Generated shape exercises
________________________

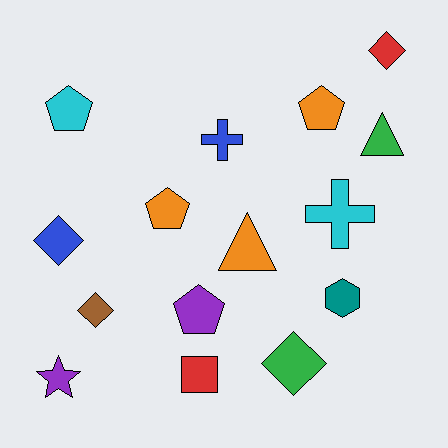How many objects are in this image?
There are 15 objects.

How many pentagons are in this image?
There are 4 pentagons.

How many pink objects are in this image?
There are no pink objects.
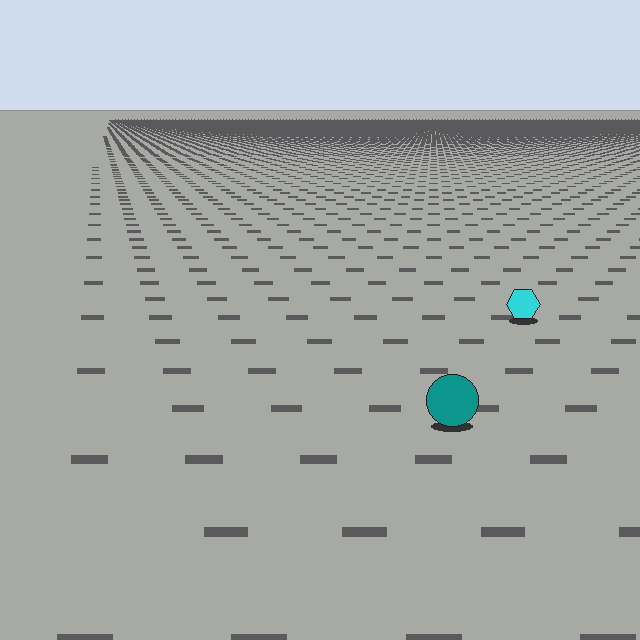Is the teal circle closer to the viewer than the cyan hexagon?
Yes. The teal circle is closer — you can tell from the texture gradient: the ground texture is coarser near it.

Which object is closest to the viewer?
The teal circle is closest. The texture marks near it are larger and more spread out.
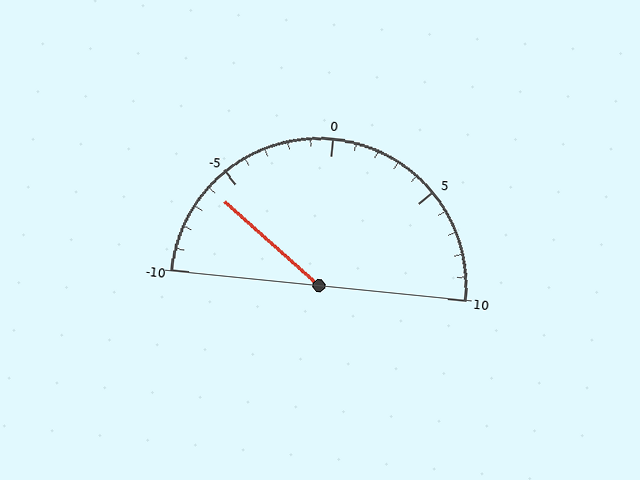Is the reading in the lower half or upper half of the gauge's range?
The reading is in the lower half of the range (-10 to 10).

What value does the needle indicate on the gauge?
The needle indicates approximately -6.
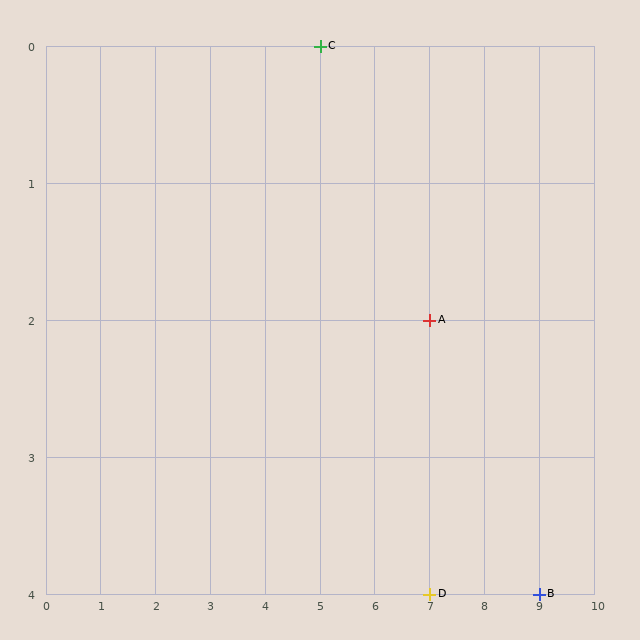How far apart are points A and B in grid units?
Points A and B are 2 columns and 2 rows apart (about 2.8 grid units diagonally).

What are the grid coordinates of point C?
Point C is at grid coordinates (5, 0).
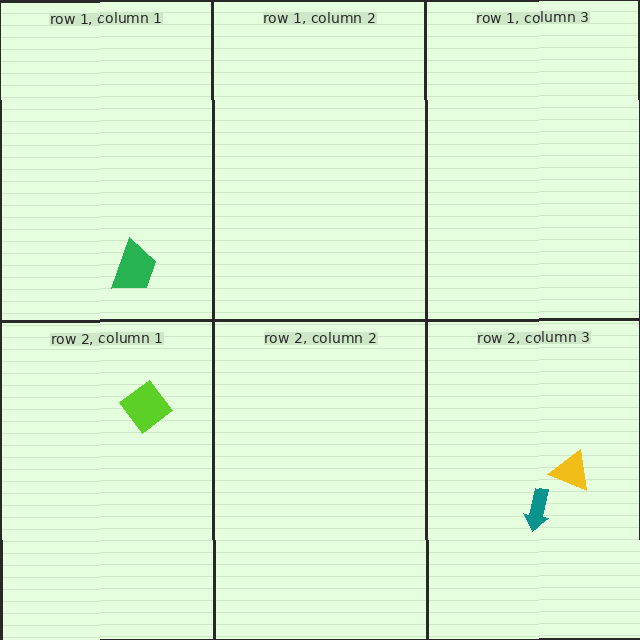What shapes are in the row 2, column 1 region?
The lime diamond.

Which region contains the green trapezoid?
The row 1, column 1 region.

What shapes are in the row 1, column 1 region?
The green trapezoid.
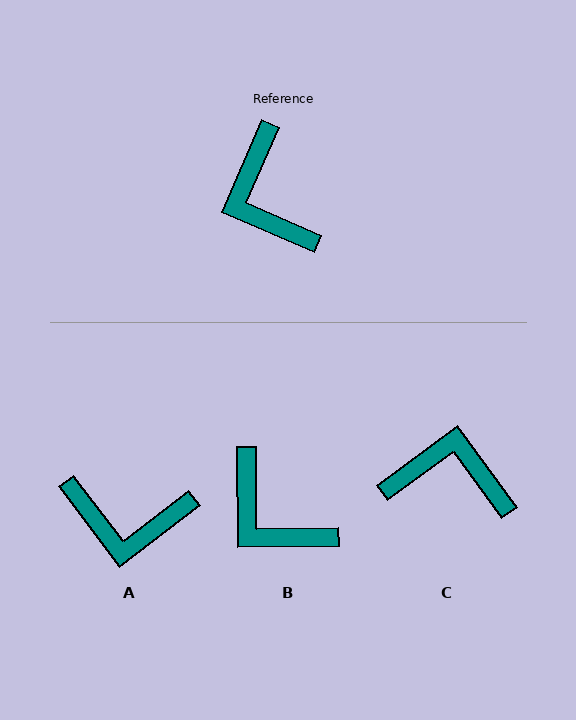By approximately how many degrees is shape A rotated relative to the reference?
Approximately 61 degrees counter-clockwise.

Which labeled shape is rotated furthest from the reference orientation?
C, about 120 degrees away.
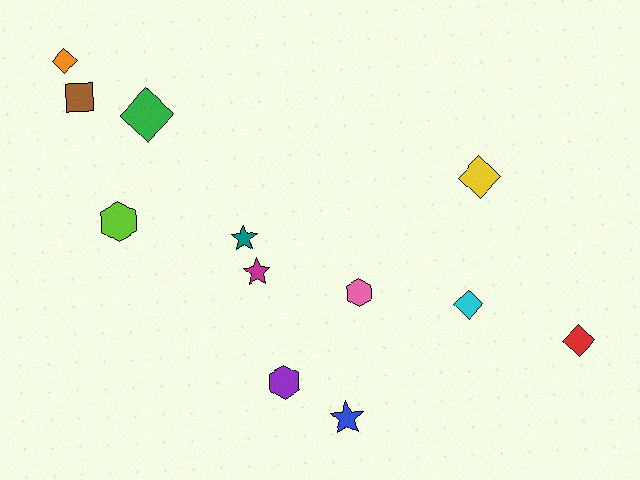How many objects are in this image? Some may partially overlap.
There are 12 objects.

________________________

Would you set down the listing exactly, omitting pictures?

▸ **Full output**
How many objects are in this image?
There are 15 objects.

How many pentagons are in this image?
There are 4 pentagons.

How many pink objects are in this image?
There are no pink objects.
Is the teal circle closer to the viewer than the cyan hexagon?
Yes. The teal circle is closer — you can tell from the texture gradient: the ground texture is coarser near it.

Which object is closest to the viewer?
The teal circle is closest. The texture marks near it are larger and more spread out.
Is the reading in the lower half or upper half of the gauge's range?
The reading is in the lower half of the range (-10 to 10).

What value does the needle indicate on the gauge?
The needle indicates approximately -6.
How far apart are points A and B in grid units?
Points A and B are 2 columns and 2 rows apart (about 2.8 grid units diagonally).

What are the grid coordinates of point C?
Point C is at grid coordinates (5, 0).
What shapes are in the row 2, column 1 region?
The lime diamond.

Which region contains the green trapezoid?
The row 1, column 1 region.

What shapes are in the row 1, column 1 region?
The green trapezoid.
By approximately how many degrees is shape A rotated relative to the reference?
Approximately 61 degrees counter-clockwise.

Which labeled shape is rotated furthest from the reference orientation?
C, about 120 degrees away.
How many objects are in this image? Some may partially overlap.
There are 12 objects.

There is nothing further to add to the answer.